[SET PROBLEM] Only the lines from the line holding "Is this angle acute, right, or obtuse?" through the final line of the entries below are to be returned, exactly as they stand.

[WORKING DATA]

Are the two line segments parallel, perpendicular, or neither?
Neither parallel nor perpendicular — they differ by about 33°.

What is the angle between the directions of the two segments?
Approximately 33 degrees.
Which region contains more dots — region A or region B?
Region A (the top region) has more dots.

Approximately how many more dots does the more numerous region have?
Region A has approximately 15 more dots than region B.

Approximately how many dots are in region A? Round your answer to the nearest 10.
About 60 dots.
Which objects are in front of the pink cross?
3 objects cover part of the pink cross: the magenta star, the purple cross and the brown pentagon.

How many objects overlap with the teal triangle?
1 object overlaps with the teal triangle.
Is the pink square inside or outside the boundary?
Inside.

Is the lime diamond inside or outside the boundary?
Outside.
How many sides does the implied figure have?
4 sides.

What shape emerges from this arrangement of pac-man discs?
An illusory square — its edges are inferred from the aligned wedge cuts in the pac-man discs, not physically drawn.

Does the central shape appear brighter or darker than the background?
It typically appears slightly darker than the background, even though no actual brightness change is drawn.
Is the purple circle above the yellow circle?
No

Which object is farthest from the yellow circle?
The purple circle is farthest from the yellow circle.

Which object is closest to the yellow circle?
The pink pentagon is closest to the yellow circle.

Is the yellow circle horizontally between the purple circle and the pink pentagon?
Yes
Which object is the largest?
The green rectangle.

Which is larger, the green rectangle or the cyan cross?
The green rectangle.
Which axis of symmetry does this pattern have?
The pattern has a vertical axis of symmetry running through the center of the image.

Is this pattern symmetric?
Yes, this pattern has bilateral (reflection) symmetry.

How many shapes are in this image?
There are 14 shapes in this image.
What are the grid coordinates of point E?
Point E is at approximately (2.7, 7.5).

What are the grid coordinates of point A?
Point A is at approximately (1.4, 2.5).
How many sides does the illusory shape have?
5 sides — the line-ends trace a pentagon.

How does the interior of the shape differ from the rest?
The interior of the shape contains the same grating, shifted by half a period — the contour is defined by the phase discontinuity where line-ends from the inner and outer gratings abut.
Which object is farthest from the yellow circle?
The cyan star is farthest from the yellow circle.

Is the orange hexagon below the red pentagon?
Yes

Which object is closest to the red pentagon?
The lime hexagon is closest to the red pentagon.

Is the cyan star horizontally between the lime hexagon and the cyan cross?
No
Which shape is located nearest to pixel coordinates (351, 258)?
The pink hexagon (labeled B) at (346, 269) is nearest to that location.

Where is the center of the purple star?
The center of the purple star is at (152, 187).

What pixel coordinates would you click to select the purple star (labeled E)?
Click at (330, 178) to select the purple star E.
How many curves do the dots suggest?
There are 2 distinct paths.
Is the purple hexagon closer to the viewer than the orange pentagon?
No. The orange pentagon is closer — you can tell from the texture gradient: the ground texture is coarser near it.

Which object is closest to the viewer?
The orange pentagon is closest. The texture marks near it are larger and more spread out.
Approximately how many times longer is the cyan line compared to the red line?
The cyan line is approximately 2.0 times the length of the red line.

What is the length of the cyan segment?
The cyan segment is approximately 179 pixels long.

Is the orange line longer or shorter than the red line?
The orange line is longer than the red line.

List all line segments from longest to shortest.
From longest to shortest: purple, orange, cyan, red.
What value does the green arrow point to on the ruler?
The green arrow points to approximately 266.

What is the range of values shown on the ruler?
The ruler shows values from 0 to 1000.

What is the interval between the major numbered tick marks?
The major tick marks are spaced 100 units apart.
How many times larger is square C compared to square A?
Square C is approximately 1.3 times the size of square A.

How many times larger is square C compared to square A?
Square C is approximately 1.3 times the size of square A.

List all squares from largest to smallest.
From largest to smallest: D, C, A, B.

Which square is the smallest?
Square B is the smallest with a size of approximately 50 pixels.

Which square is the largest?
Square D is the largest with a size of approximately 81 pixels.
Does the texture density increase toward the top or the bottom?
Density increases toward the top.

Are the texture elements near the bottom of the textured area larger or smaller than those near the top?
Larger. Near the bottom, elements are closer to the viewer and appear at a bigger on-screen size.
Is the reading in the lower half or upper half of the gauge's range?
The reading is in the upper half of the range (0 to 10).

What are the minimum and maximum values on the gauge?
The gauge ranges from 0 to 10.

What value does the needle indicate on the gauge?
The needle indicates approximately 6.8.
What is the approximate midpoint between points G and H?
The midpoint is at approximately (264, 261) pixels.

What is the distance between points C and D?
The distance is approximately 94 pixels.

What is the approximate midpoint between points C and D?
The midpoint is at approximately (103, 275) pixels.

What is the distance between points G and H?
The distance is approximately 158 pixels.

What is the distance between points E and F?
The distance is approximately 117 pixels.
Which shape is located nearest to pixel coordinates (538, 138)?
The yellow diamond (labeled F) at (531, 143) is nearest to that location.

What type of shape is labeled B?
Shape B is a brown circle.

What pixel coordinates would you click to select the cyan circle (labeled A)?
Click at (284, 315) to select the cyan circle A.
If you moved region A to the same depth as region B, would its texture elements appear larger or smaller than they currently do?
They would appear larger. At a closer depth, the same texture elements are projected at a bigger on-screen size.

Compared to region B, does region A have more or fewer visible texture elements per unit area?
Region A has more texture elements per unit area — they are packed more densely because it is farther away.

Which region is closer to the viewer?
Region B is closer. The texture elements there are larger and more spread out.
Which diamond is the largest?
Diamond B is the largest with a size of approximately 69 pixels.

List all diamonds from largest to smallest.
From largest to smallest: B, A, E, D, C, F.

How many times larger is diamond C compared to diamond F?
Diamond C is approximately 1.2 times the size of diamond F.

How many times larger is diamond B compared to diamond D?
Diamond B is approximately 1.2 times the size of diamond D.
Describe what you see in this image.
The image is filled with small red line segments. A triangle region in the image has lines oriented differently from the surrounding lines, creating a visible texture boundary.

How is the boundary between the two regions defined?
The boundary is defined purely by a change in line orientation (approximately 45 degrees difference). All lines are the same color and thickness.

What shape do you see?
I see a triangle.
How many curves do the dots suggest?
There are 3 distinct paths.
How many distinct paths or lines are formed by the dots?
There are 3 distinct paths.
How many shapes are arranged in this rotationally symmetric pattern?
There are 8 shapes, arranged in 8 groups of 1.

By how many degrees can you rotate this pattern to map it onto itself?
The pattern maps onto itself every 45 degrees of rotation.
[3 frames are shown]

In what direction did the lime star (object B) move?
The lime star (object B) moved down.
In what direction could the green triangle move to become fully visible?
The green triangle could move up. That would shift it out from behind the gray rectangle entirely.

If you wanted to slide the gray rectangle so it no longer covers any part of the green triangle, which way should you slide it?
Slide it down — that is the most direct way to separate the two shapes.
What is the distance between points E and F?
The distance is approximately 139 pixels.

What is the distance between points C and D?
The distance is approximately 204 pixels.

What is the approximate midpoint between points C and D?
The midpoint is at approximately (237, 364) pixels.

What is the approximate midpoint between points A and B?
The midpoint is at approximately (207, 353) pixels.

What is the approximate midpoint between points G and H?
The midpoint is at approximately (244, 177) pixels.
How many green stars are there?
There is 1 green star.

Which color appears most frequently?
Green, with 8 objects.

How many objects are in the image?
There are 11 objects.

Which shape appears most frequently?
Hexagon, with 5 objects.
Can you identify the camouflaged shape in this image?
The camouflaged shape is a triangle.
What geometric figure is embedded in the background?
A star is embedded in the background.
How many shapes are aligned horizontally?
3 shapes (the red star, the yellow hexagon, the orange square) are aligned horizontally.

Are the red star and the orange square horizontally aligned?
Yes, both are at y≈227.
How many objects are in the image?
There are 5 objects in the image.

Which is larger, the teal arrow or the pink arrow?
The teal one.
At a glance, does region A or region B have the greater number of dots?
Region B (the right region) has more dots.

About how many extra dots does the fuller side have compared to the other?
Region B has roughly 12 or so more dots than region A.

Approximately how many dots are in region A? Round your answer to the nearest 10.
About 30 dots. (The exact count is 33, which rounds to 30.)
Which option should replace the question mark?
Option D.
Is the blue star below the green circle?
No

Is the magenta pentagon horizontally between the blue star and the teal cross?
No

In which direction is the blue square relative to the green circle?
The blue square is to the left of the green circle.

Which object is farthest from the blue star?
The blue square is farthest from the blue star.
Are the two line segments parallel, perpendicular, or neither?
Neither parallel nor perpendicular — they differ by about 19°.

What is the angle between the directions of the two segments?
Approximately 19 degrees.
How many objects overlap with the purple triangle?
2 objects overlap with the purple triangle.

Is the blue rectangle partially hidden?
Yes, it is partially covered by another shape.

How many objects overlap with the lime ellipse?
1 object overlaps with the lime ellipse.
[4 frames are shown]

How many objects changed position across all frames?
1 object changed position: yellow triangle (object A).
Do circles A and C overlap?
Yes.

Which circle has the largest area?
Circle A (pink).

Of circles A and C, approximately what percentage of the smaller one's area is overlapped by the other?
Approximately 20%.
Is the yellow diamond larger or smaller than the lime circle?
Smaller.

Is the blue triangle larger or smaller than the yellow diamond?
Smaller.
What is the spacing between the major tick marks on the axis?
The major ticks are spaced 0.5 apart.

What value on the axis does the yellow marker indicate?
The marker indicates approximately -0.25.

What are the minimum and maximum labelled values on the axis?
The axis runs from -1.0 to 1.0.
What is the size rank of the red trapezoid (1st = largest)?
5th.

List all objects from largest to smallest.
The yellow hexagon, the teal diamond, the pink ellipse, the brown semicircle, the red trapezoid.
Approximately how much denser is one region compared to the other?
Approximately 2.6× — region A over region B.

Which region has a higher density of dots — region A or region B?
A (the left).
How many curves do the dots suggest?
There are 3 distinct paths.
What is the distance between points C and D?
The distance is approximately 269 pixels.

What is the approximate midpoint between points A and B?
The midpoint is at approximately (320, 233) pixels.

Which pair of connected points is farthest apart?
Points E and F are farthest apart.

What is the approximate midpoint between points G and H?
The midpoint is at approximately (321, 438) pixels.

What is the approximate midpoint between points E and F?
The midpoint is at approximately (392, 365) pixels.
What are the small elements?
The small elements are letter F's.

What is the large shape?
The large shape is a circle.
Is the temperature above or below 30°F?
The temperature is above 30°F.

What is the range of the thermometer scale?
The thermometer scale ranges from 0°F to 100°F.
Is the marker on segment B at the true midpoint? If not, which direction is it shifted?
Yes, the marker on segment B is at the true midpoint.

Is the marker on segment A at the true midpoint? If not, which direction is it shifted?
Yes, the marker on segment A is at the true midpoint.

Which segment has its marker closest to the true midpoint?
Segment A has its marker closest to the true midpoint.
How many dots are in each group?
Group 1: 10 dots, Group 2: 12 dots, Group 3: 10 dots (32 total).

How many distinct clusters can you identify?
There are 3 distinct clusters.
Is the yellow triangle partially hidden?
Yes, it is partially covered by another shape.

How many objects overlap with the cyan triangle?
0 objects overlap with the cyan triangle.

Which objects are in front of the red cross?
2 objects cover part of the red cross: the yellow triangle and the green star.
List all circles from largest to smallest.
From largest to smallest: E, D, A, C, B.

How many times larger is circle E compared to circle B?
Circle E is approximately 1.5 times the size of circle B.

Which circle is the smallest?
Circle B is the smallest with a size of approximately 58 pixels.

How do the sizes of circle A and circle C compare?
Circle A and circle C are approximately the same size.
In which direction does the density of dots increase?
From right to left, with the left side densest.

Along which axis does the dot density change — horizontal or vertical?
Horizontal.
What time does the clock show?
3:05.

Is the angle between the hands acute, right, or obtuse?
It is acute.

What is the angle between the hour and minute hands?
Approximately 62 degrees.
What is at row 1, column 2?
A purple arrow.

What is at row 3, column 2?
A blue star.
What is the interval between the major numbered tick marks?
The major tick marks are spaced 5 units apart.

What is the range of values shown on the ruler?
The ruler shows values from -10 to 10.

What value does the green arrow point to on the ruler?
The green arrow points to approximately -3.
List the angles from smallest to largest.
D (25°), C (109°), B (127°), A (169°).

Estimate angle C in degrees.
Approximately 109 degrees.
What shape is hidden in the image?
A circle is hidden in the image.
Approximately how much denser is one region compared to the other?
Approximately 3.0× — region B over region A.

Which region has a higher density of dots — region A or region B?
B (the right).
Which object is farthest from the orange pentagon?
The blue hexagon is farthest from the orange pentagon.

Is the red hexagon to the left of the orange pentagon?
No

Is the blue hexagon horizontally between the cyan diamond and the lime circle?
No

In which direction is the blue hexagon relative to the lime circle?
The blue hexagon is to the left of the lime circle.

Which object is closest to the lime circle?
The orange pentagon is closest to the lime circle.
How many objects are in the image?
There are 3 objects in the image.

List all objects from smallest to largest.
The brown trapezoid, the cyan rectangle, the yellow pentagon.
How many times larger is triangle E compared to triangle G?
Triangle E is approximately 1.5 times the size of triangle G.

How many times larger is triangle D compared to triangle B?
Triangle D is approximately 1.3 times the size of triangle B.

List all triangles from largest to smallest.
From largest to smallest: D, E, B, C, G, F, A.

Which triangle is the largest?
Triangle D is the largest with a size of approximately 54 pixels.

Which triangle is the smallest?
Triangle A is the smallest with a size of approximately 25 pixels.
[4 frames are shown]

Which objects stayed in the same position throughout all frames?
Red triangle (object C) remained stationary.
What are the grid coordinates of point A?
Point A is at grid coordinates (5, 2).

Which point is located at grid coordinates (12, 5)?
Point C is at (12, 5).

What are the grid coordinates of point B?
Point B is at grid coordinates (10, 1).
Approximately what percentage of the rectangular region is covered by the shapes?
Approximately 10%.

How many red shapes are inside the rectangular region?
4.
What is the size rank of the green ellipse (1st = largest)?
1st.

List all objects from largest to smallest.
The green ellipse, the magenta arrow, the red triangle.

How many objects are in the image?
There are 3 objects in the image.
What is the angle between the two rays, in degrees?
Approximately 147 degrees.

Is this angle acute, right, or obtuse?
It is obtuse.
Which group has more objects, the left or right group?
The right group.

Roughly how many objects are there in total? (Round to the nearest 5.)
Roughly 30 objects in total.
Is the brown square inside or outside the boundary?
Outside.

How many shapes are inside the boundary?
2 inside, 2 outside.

[TASK RESULT]
Is this angle acute, right, or obtuse?
It is obtuse.
Which group has more objects, the left or right group?
The right group.

Roughly how many objects are there in total? (Round to the nearest 5.)
Roughly 30 objects in total.
Is the brown square inside or outside the boundary?
Outside.

How many shapes are inside the boundary?
2 inside, 2 outside.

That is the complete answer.